• [AIM OF THE TASK]: Nothing after the line with "[4 frames are shown]" belongs in the copy; extract the lines below from the top through that line, pictures left out.
+---+
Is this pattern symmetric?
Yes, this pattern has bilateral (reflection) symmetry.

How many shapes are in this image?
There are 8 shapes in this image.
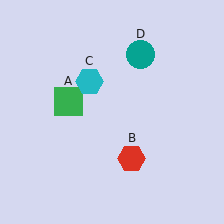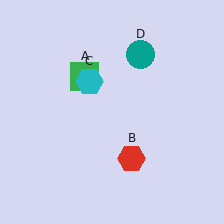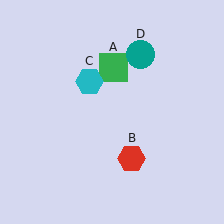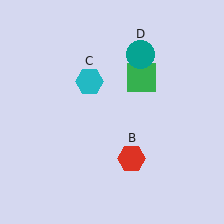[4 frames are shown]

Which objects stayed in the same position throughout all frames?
Red hexagon (object B) and cyan hexagon (object C) and teal circle (object D) remained stationary.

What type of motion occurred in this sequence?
The green square (object A) rotated clockwise around the center of the scene.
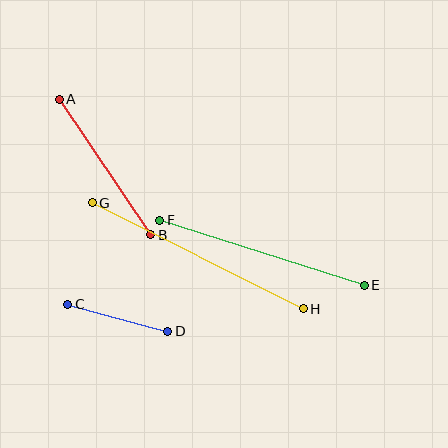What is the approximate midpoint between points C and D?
The midpoint is at approximately (118, 318) pixels.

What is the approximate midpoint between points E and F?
The midpoint is at approximately (262, 253) pixels.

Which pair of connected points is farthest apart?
Points G and H are farthest apart.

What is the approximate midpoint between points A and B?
The midpoint is at approximately (105, 167) pixels.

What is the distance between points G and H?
The distance is approximately 236 pixels.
+---+
• [WRITTEN ANSWER]:
Is this pattern symmetric?
Yes, this pattern has bilateral (reflection) symmetry.

How many shapes are in this image?
There are 8 shapes in this image.
[4 frames are shown]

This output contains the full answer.